──────── RECORDS

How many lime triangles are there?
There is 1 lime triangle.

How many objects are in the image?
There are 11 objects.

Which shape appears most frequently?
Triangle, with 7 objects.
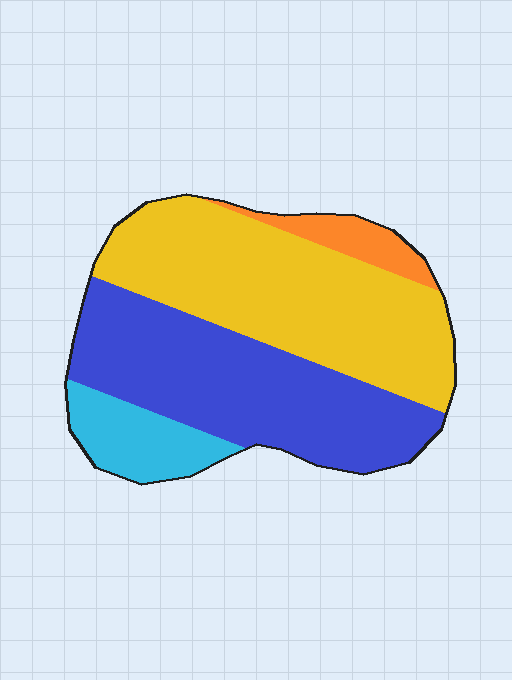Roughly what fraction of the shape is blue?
Blue takes up about two fifths (2/5) of the shape.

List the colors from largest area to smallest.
From largest to smallest: yellow, blue, cyan, orange.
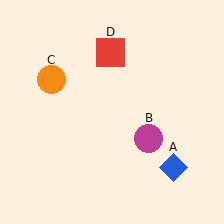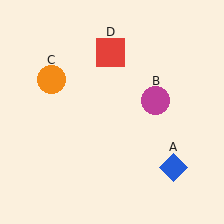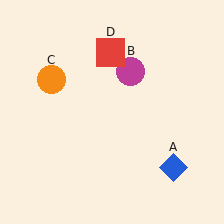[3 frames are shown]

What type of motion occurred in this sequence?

────────────────

▸ **GOAL**
Reproduce every entry word for word, but omit the pictures.

▸ **OUTPUT BELOW**
How many lime triangles are there?
There is 1 lime triangle.

How many objects are in the image?
There are 11 objects.

Which shape appears most frequently?
Triangle, with 7 objects.
Roughly what fraction of the shape is blue?
Blue takes up about two fifths (2/5) of the shape.

List the colors from largest area to smallest.
From largest to smallest: yellow, blue, cyan, orange.
[3 frames are shown]

What type of motion occurred in this sequence?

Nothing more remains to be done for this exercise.